_Do this_
Type again, exactly, the lines below from the start through the line that includes "[Two images are shown]".

Synthetic geometry question rows
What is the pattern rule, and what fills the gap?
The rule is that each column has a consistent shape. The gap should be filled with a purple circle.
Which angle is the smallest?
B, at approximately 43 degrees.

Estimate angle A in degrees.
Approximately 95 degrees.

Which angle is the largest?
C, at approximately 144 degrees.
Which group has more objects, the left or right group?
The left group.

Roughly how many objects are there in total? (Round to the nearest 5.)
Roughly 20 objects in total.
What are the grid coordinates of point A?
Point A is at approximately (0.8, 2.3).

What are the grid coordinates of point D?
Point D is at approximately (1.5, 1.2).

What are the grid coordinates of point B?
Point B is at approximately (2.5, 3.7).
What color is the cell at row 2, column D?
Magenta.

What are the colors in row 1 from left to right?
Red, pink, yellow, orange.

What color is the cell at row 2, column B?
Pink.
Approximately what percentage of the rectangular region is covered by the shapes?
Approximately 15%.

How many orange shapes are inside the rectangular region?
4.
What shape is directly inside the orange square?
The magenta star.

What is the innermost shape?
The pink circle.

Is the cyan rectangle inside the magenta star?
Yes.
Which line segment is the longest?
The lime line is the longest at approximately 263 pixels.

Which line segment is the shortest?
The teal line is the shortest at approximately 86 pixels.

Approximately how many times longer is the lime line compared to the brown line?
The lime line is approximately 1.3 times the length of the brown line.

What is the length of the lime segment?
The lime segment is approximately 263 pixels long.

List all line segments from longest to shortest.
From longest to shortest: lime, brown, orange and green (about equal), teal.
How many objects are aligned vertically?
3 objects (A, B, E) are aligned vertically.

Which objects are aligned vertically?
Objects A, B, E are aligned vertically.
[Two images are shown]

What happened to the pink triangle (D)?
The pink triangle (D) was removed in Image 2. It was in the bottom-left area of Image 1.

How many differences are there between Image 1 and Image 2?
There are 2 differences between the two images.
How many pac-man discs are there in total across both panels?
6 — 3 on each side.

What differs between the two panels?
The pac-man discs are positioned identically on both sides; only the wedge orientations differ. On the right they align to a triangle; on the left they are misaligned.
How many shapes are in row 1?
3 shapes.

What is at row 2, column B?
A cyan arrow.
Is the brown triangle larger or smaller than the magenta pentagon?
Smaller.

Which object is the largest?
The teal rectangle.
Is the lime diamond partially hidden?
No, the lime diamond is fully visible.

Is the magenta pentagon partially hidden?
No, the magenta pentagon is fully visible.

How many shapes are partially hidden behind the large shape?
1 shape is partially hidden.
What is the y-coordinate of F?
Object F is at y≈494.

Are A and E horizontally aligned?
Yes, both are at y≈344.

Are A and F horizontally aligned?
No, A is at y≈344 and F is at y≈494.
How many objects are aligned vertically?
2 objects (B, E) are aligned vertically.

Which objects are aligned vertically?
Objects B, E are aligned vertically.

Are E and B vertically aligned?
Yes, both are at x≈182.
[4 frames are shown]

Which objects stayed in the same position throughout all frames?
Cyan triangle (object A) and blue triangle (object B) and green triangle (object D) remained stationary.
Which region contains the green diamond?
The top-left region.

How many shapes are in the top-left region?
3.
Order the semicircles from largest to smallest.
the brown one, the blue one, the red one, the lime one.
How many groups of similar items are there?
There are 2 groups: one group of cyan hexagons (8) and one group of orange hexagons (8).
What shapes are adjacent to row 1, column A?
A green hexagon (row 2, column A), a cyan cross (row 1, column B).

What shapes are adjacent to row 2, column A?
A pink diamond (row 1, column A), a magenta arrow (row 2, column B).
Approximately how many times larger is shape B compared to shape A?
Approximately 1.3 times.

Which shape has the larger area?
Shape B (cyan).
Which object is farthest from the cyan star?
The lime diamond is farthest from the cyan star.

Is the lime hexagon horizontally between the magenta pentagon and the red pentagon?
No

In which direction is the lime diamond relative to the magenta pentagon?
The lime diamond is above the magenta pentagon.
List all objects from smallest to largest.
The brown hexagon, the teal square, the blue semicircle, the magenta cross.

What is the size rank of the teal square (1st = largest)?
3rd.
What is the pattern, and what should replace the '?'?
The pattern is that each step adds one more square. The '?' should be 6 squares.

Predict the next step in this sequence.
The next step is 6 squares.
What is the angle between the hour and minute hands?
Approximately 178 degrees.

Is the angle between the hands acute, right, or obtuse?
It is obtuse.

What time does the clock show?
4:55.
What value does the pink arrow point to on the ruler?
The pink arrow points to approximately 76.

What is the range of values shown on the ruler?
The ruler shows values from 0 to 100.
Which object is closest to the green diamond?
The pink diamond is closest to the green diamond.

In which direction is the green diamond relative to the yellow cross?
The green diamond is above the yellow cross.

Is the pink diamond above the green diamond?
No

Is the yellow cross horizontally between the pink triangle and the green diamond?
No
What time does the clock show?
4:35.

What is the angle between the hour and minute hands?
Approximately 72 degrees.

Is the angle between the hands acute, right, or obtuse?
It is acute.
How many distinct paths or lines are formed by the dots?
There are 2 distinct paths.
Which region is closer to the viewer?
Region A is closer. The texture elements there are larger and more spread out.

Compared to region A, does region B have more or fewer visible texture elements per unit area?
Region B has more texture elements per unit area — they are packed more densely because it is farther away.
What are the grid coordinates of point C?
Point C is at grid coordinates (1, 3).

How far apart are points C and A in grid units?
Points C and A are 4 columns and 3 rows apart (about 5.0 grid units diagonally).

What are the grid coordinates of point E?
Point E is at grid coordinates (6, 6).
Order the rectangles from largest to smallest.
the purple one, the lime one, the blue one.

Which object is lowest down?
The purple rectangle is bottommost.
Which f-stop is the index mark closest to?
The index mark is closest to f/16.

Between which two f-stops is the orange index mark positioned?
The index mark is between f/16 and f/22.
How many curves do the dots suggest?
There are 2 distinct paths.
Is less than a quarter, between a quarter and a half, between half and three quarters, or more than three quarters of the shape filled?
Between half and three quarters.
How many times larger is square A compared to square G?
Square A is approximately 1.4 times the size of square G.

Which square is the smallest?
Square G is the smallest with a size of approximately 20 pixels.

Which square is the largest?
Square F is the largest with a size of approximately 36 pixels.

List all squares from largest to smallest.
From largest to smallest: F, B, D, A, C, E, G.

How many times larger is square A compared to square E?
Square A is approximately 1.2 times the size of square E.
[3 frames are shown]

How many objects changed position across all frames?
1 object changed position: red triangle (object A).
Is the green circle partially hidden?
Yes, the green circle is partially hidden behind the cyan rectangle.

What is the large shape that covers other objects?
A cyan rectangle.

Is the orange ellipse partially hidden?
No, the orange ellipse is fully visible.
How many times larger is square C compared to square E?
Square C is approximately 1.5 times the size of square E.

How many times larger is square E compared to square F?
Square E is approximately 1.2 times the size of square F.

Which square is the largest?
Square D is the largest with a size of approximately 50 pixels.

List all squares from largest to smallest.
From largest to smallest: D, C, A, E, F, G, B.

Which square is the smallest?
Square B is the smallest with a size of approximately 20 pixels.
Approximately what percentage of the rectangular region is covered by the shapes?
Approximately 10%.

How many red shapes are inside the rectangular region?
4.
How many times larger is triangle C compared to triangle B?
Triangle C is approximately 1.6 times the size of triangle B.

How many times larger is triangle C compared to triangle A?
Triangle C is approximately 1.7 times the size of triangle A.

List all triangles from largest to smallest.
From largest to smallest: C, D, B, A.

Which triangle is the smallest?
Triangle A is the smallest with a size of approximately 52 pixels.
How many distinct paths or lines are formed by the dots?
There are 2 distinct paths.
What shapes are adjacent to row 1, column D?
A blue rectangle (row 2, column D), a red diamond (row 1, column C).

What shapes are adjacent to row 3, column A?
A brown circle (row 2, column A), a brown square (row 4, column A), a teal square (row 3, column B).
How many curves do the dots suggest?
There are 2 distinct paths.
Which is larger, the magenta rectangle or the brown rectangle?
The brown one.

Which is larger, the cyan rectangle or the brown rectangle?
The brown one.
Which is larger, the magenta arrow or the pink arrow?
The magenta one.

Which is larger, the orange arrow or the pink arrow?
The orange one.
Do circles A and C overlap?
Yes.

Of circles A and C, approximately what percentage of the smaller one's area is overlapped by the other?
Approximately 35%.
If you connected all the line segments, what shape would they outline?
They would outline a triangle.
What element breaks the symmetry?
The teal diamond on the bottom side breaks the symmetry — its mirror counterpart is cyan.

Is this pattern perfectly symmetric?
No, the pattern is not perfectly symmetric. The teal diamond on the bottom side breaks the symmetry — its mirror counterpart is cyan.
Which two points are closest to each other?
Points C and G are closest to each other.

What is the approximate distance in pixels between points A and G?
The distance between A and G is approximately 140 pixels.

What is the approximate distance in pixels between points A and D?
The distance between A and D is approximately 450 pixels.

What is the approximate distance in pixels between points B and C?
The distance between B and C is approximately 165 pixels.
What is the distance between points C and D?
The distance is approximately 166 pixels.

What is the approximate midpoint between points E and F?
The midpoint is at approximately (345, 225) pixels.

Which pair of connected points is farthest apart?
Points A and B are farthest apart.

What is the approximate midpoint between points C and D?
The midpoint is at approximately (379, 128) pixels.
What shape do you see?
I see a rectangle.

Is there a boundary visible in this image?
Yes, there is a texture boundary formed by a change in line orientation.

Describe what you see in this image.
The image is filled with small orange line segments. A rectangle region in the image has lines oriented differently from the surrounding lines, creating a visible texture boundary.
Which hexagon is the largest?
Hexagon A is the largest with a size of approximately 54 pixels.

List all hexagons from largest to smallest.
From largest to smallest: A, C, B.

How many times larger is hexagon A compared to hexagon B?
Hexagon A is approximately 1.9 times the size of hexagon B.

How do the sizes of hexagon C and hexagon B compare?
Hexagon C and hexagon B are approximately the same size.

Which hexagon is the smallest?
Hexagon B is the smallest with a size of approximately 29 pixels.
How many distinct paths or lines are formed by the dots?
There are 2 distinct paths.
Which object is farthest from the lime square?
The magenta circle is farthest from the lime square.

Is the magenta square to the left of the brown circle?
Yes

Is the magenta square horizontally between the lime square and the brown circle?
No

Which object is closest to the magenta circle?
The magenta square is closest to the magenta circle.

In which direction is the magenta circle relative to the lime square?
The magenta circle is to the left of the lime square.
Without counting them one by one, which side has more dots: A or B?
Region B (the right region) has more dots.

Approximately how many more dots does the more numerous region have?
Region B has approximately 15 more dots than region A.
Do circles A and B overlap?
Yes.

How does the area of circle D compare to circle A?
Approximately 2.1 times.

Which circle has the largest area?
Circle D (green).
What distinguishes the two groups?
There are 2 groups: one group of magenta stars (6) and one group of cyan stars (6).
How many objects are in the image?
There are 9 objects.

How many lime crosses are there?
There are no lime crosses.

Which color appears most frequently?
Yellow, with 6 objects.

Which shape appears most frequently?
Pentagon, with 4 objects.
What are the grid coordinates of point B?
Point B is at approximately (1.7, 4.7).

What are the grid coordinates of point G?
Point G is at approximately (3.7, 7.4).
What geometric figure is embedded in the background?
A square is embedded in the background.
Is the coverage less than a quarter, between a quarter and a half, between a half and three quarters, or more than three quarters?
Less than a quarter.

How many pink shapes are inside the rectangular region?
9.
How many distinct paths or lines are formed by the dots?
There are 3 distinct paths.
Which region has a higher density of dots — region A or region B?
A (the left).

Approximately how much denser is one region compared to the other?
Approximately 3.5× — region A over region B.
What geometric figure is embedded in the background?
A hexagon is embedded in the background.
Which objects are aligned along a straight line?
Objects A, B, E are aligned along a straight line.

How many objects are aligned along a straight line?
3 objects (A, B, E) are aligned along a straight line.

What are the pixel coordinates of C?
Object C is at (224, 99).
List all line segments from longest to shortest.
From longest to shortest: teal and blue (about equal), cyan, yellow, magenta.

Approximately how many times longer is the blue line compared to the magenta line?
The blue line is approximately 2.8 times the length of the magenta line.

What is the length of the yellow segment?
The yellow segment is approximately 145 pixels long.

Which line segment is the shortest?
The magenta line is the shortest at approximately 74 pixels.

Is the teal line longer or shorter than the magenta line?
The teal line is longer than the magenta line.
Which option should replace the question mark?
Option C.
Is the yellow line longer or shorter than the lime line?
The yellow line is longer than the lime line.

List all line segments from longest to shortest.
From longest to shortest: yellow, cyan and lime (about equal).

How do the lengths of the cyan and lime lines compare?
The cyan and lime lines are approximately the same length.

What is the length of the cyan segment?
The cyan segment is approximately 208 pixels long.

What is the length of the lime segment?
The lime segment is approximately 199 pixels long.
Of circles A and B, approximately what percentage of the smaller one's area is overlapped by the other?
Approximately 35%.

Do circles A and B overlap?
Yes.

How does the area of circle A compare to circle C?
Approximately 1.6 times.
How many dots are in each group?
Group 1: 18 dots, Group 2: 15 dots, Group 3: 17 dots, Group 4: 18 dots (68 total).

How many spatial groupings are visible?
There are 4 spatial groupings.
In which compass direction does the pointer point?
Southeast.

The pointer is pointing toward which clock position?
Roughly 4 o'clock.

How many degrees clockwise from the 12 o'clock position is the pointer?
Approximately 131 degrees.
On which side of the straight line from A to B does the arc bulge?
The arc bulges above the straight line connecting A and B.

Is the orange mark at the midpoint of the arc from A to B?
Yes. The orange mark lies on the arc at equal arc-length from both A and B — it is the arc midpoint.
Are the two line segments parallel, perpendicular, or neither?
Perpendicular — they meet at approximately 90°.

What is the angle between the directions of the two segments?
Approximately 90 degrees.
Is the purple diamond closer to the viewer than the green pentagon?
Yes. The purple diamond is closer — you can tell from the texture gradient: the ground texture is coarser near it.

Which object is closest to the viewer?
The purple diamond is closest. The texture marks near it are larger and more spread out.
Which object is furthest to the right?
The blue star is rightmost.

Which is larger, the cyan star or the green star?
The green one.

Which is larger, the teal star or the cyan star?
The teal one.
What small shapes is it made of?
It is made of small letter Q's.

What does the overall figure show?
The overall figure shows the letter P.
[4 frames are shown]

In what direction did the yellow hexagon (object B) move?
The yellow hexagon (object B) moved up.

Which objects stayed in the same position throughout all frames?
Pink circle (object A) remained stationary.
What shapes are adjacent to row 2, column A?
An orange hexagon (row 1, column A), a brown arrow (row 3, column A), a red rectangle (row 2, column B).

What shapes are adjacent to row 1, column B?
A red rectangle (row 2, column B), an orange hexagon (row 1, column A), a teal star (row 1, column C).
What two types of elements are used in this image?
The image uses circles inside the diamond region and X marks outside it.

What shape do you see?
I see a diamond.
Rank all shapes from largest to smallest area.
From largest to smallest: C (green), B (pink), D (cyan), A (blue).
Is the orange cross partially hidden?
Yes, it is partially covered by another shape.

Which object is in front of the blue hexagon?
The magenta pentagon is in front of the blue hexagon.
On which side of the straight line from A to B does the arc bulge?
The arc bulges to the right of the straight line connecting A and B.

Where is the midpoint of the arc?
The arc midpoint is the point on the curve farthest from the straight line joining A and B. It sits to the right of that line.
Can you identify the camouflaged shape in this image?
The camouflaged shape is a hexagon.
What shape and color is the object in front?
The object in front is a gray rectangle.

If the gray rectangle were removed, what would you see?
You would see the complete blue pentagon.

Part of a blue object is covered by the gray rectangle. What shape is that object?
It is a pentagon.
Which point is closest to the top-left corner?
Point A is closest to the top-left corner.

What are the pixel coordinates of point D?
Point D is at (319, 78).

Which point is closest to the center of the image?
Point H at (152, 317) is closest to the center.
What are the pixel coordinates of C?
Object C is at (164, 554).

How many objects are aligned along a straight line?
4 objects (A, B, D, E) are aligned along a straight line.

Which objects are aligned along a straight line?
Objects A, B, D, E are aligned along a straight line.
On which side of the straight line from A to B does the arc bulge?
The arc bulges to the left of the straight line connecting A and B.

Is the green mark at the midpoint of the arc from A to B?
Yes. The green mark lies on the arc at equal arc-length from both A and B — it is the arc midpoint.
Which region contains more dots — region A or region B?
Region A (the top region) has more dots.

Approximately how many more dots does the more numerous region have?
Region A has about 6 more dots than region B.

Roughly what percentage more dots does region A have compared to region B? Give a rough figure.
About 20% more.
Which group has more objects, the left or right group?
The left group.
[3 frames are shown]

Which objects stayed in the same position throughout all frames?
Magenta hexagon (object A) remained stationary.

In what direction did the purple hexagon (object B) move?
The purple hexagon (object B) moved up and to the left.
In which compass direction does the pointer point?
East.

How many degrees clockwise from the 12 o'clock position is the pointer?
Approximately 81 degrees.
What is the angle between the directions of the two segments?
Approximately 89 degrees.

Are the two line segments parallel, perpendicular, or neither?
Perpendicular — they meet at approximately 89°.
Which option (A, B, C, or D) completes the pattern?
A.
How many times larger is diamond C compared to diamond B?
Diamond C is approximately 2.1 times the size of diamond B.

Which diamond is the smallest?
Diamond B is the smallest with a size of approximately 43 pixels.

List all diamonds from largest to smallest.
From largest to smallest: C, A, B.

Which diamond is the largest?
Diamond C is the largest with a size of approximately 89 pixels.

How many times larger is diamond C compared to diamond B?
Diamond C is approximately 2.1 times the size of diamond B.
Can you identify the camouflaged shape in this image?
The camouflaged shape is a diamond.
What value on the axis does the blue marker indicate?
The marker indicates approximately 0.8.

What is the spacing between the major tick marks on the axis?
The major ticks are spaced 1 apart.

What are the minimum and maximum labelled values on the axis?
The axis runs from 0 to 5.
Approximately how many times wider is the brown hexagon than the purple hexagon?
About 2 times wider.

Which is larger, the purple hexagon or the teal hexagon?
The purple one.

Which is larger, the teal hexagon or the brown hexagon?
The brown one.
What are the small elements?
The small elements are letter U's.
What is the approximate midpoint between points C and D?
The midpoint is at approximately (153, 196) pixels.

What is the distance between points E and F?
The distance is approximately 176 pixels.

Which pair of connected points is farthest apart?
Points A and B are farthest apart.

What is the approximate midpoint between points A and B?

_Worked solution_
What is the pattern rule, and what fills the gap?
The rule is that each column has a consistent shape. The gap should be filled with a purple circle.
Which angle is the smallest?
B, at approximately 43 degrees.

Estimate angle A in degrees.
Approximately 95 degrees.

Which angle is the largest?
C, at approximately 144 degrees.
Which group has more objects, the left or right group?
The left group.

Roughly how many objects are there in total? (Round to the nearest 5.)
Roughly 20 objects in total.
What are the grid coordinates of point A?
Point A is at approximately (0.8, 2.3).

What are the grid coordinates of point D?
Point D is at approximately (1.5, 1.2).

What are the grid coordinates of point B?
Point B is at approximately (2.5, 3.7).
What color is the cell at row 2, column D?
Magenta.

What are the colors in row 1 from left to right?
Red, pink, yellow, orange.

What color is the cell at row 2, column B?
Pink.
Approximately what percentage of the rectangular region is covered by the shapes?
Approximately 15%.

How many orange shapes are inside the rectangular region?
4.
What shape is directly inside the orange square?
The magenta star.

What is the innermost shape?
The pink circle.

Is the cyan rectangle inside the magenta star?
Yes.
Which line segment is the longest?
The lime line is the longest at approximately 263 pixels.

Which line segment is the shortest?
The teal line is the shortest at approximately 86 pixels.

Approximately how many times longer is the lime line compared to the brown line?
The lime line is approximately 1.3 times the length of the brown line.

What is the length of the lime segment?
The lime segment is approximately 263 pixels long.

List all line segments from longest to shortest.
From longest to shortest: lime, brown, orange and green (about equal), teal.
How many objects are aligned vertically?
3 objects (A, B, E) are aligned vertically.

Which objects are aligned vertically?
Objects A, B, E are aligned vertically.
[Two images are shown]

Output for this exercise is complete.